Problem: Omitting all pictures, print the lines of the listing from the one containing "What is the innermost object?" through the final line, both ends included, with no other text.

=-=-=-=-=

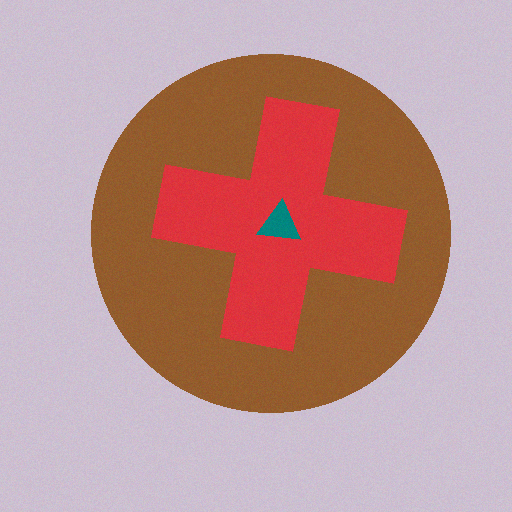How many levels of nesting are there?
3.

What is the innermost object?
The teal triangle.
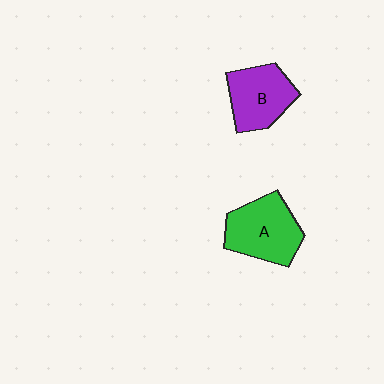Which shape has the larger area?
Shape A (green).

=-=-=-=-=

Exercise response:
What is the innermost object?
The teal triangle.
Which shape has the larger area?
Shape A (green).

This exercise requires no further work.